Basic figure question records
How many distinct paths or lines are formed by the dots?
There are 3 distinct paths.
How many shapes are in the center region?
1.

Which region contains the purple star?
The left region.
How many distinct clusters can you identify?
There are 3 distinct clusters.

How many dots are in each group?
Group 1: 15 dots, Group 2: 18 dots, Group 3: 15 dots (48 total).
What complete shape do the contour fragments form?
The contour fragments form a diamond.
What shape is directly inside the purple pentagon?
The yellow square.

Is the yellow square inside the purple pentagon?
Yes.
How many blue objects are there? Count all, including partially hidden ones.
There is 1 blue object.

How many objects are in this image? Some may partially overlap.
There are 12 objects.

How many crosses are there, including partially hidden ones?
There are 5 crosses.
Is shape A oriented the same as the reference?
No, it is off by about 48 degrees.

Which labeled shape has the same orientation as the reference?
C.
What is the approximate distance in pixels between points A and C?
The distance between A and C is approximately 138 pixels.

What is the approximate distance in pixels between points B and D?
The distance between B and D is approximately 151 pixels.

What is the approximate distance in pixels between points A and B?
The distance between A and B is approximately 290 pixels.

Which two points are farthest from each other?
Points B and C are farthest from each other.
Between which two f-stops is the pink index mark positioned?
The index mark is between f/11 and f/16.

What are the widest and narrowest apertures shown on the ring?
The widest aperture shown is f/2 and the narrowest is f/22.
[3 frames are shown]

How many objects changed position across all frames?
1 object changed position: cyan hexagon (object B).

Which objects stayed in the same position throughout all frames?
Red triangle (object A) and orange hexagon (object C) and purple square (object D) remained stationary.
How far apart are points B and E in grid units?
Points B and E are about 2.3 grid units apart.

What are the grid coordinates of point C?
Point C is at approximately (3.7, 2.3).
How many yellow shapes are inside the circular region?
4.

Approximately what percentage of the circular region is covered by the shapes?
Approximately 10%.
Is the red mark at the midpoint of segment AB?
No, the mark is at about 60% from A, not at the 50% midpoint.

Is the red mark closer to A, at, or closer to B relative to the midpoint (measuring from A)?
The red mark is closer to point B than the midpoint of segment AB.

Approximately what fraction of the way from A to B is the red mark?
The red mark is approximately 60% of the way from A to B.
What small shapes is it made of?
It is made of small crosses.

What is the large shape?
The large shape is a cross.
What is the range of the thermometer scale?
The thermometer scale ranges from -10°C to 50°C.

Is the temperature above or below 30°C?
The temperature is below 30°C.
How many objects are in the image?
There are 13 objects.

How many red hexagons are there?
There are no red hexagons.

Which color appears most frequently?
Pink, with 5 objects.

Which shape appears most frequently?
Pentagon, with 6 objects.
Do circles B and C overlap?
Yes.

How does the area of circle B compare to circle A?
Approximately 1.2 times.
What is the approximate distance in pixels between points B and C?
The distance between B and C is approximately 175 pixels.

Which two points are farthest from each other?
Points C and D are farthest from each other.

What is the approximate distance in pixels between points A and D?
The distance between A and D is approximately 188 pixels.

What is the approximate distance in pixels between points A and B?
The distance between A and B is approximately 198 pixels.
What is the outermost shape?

Job:
Starting with the first line of the data above, copy each line exactly until you reach the line with "[3 frames are shown]"; include that line as well.

Result for this exercise:
How many distinct paths or lines are formed by the dots?
There are 3 distinct paths.
How many shapes are in the center region?
1.

Which region contains the purple star?
The left region.
How many distinct clusters can you identify?
There are 3 distinct clusters.

How many dots are in each group?
Group 1: 15 dots, Group 2: 18 dots, Group 3: 15 dots (48 total).
What complete shape do the contour fragments form?
The contour fragments form a diamond.
What shape is directly inside the purple pentagon?
The yellow square.

Is the yellow square inside the purple pentagon?
Yes.
How many blue objects are there? Count all, including partially hidden ones.
There is 1 blue object.

How many objects are in this image? Some may partially overlap.
There are 12 objects.

How many crosses are there, including partially hidden ones?
There are 5 crosses.
Is shape A oriented the same as the reference?
No, it is off by about 48 degrees.

Which labeled shape has the same orientation as the reference?
C.
What is the approximate distance in pixels between points A and C?
The distance between A and C is approximately 138 pixels.

What is the approximate distance in pixels between points B and D?
The distance between B and D is approximately 151 pixels.

What is the approximate distance in pixels between points A and B?
The distance between A and B is approximately 290 pixels.

Which two points are farthest from each other?
Points B and C are farthest from each other.
Between which two f-stops is the pink index mark positioned?
The index mark is between f/11 and f/16.

What are the widest and narrowest apertures shown on the ring?
The widest aperture shown is f/2 and the narrowest is f/22.
[3 frames are shown]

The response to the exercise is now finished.